**OBJECTIVE**
In your copy, leave out the pictures; write out all the data exactly.

**GIVEN DATA**
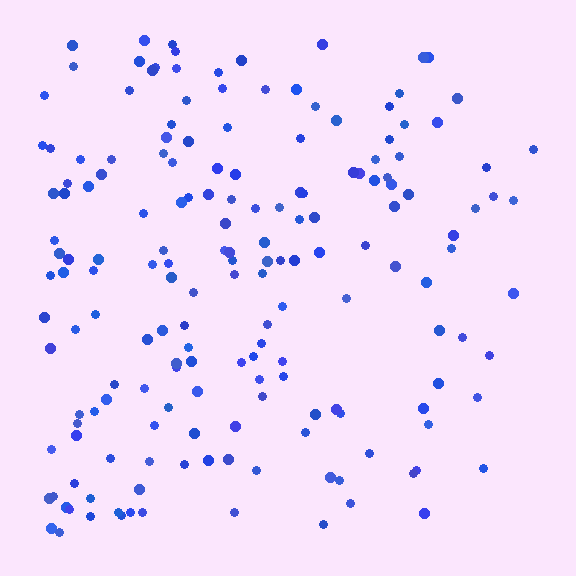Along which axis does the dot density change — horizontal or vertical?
Horizontal.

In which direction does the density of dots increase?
From right to left, with the left side densest.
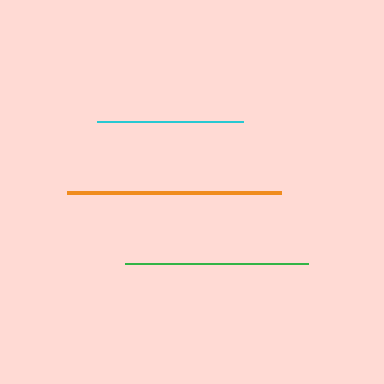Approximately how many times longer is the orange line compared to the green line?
The orange line is approximately 1.2 times the length of the green line.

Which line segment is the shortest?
The cyan line is the shortest at approximately 146 pixels.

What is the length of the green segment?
The green segment is approximately 183 pixels long.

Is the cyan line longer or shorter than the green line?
The green line is longer than the cyan line.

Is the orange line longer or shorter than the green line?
The orange line is longer than the green line.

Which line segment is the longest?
The orange line is the longest at approximately 214 pixels.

**REPLY TO THE TASK**
Along which axis does the dot density change — horizontal or vertical?
Horizontal.

In which direction does the density of dots increase?
From right to left, with the left side densest.
Approximately how many times longer is the orange line compared to the green line?
The orange line is approximately 1.2 times the length of the green line.

Which line segment is the shortest?
The cyan line is the shortest at approximately 146 pixels.

What is the length of the green segment?
The green segment is approximately 183 pixels long.

Is the cyan line longer or shorter than the green line?
The green line is longer than the cyan line.

Is the orange line longer or shorter than the green line?
The orange line is longer than the green line.

Which line segment is the longest?
The orange line is the longest at approximately 214 pixels.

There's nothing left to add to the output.